● **Prompt**:
What is to be printed is the span of lines starting at the one containing "List all line" and ending at the one containing "[Two images are shown]", reproduced exactly with pictures left out.

● **Data shown**:
-*-

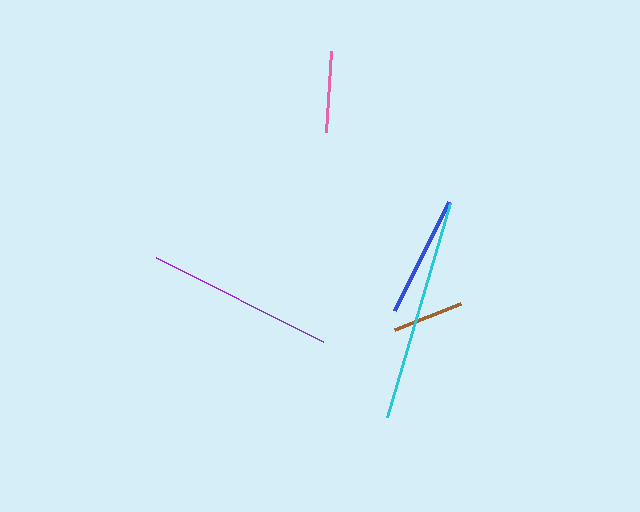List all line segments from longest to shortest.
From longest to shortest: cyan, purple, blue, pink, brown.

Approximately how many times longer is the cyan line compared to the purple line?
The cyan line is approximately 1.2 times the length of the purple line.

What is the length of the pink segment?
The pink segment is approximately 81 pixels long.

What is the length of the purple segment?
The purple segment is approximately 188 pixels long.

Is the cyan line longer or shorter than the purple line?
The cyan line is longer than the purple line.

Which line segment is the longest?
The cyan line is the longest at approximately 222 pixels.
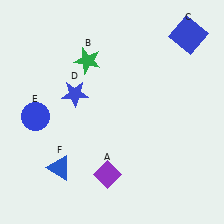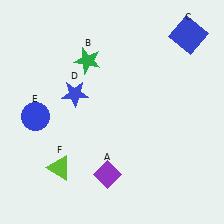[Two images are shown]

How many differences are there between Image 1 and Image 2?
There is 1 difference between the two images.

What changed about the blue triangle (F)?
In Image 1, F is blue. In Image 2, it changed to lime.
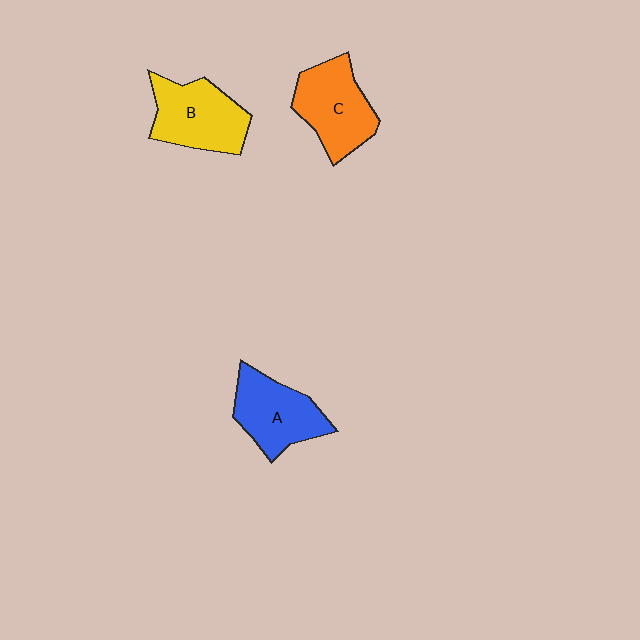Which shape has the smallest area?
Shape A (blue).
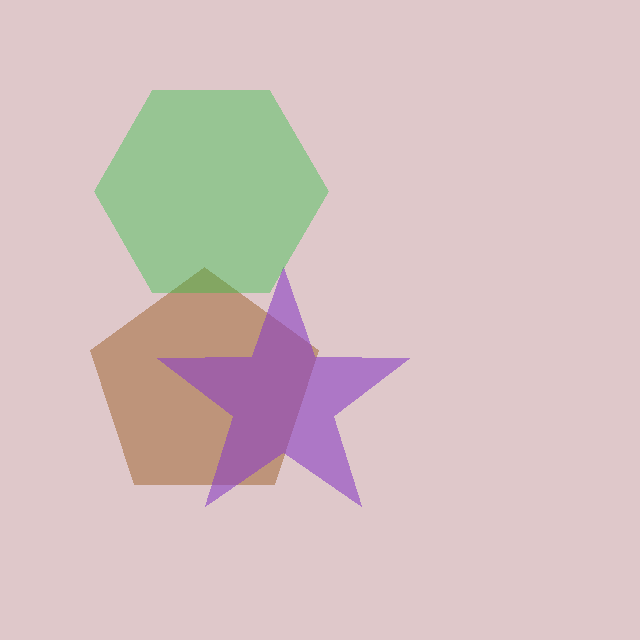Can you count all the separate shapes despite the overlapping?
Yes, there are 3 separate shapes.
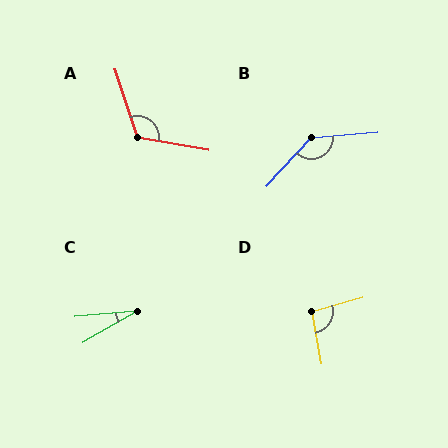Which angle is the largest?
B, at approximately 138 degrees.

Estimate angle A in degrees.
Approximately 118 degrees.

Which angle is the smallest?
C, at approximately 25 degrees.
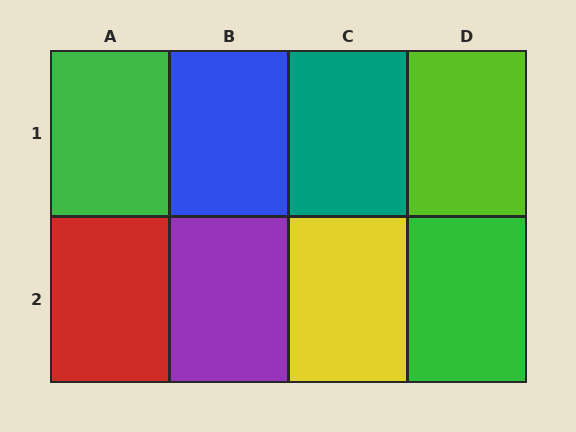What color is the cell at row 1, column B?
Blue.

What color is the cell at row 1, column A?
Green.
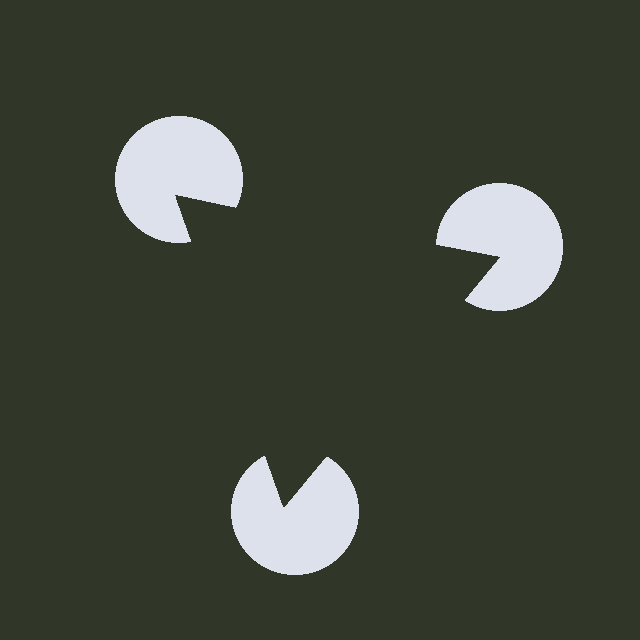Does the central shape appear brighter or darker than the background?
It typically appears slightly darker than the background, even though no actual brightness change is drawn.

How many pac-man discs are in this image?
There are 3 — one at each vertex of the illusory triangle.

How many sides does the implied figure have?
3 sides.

-*-

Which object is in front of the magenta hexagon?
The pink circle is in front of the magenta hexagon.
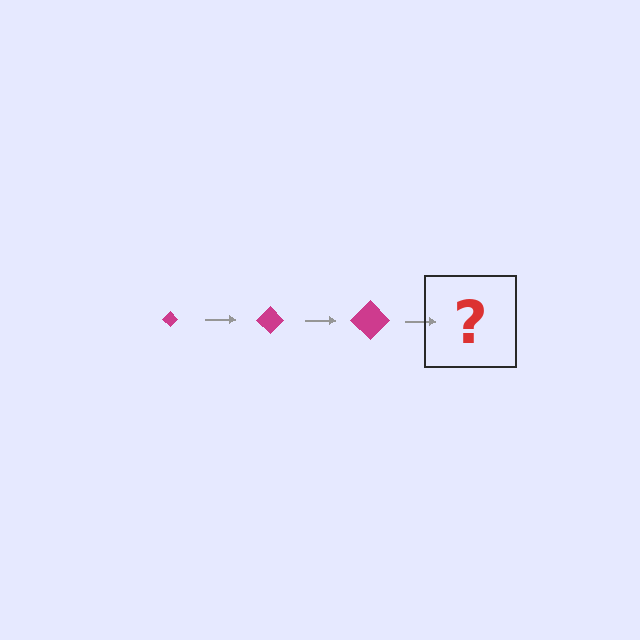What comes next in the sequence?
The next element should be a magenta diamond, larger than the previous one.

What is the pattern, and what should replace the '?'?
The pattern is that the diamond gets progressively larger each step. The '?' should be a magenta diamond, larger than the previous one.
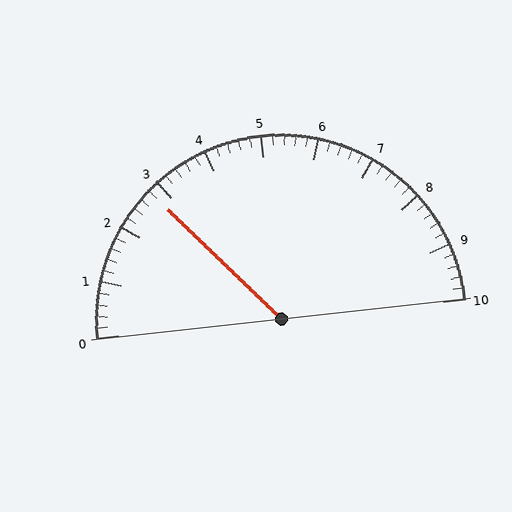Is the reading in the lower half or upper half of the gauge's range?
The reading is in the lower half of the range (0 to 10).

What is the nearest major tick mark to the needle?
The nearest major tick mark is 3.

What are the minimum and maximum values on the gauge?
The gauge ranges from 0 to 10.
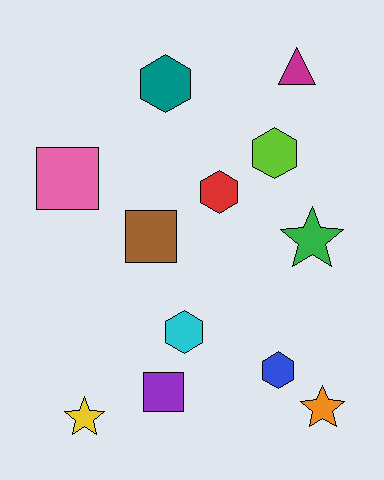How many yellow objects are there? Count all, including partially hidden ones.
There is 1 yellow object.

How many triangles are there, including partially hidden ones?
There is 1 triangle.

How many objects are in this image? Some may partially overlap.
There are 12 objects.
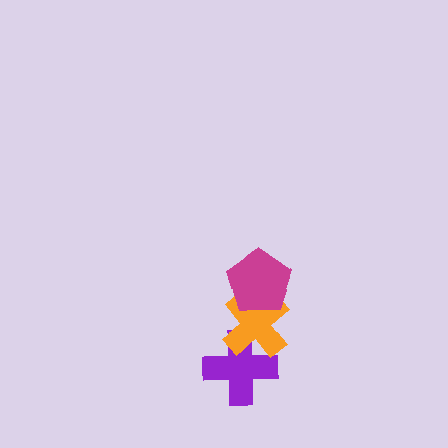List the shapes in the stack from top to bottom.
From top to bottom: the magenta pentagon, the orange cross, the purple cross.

-*-

● **Result of the task**:
List all line segments from longest to shortest.
From longest to shortest: cyan, purple, blue, pink, brown.

Approximately how many times longer is the cyan line compared to the purple line?
The cyan line is approximately 1.2 times the length of the purple line.

What is the length of the pink segment?
The pink segment is approximately 81 pixels long.

What is the length of the purple segment?
The purple segment is approximately 188 pixels long.

Is the cyan line longer or shorter than the purple line?
The cyan line is longer than the purple line.

Which line segment is the longest?
The cyan line is the longest at approximately 222 pixels.
[Two images are shown]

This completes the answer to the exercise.